### Stated exercise:
Everything from the line containing "Is the blue cross above the blue circle?" down to the line containing "What is the range of the thermometer scale?" is to be returned exactly; include both boundary lines and leave out all others.

### Records to process:
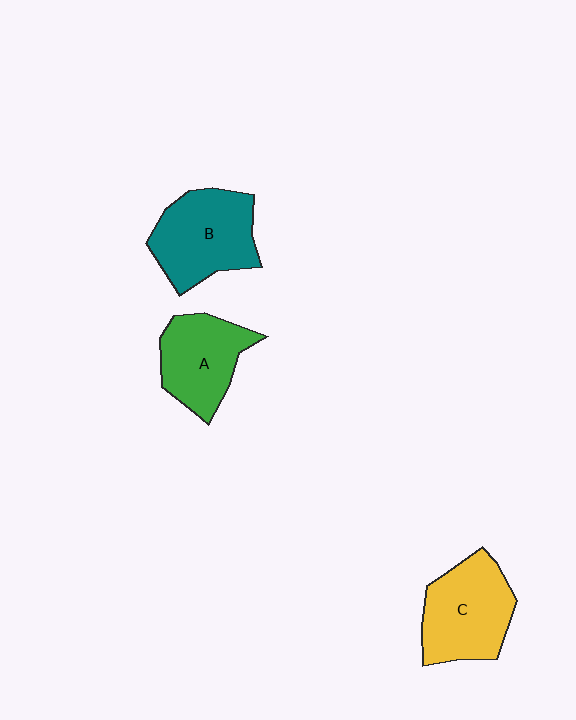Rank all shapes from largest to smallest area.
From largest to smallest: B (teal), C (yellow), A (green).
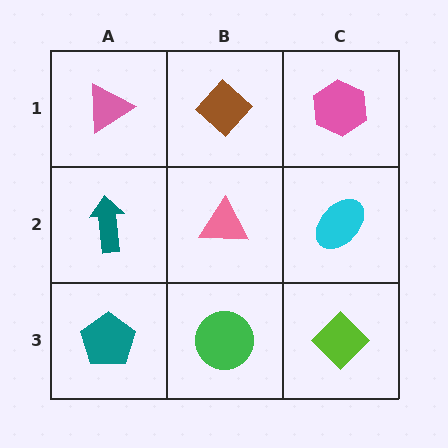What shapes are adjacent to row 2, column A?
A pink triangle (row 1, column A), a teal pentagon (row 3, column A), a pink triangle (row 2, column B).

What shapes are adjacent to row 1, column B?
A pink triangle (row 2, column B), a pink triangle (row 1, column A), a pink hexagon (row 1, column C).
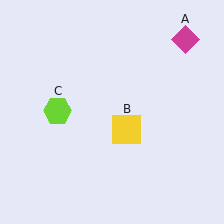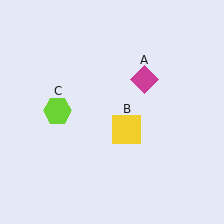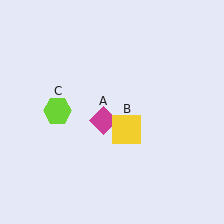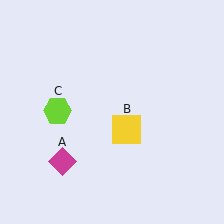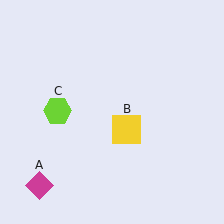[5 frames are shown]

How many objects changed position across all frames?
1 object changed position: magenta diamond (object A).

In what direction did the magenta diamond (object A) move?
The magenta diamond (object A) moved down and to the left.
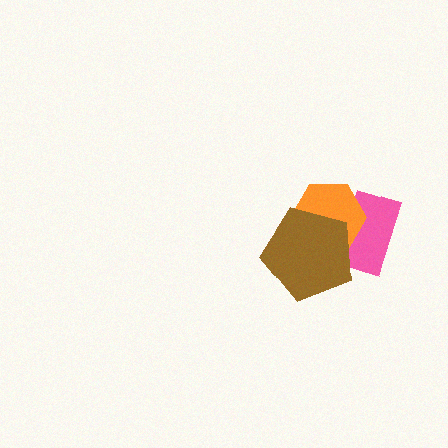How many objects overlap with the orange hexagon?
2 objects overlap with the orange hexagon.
==
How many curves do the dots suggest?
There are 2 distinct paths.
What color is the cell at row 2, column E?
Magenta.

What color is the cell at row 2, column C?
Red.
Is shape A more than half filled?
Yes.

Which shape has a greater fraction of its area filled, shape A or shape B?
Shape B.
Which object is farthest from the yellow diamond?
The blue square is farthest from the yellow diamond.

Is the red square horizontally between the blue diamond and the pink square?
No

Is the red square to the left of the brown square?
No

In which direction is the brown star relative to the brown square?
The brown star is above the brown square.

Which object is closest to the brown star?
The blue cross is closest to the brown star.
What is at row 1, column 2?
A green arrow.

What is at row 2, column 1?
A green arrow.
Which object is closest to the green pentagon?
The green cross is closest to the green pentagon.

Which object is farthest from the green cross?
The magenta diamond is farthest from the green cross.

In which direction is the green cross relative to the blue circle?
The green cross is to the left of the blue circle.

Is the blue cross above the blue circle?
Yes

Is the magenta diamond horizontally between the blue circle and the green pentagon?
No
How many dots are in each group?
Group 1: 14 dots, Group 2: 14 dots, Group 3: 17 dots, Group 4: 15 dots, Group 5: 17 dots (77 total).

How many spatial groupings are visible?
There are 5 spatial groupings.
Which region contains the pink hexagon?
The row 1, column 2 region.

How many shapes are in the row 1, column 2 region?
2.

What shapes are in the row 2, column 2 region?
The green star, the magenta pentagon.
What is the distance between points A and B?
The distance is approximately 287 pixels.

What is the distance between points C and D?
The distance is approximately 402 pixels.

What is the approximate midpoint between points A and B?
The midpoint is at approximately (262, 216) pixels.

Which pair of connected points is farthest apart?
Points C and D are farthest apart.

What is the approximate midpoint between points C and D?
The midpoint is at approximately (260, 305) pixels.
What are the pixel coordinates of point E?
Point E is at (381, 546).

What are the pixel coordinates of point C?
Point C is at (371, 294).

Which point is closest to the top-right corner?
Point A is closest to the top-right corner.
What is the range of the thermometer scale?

### The response:
Is the blue cross above the blue circle?
Yes

Is the magenta diamond horizontally between the blue circle and the green pentagon?
No
How many dots are in each group?
Group 1: 14 dots, Group 2: 14 dots, Group 3: 17 dots, Group 4: 15 dots, Group 5: 17 dots (77 total).

How many spatial groupings are visible?
There are 5 spatial groupings.
Which region contains the pink hexagon?
The row 1, column 2 region.

How many shapes are in the row 1, column 2 region?
2.

What shapes are in the row 2, column 2 region?
The green star, the magenta pentagon.
What is the distance between points A and B?
The distance is approximately 287 pixels.

What is the distance between points C and D?
The distance is approximately 402 pixels.

What is the approximate midpoint between points A and B?
The midpoint is at approximately (262, 216) pixels.

Which pair of connected points is farthest apart?
Points C and D are farthest apart.

What is the approximate midpoint between points C and D?
The midpoint is at approximately (260, 305) pixels.
What are the pixel coordinates of point E?
Point E is at (381, 546).

What are the pixel coordinates of point C?
Point C is at (371, 294).

Which point is closest to the top-right corner?
Point A is closest to the top-right corner.
What is the range of the thermometer scale?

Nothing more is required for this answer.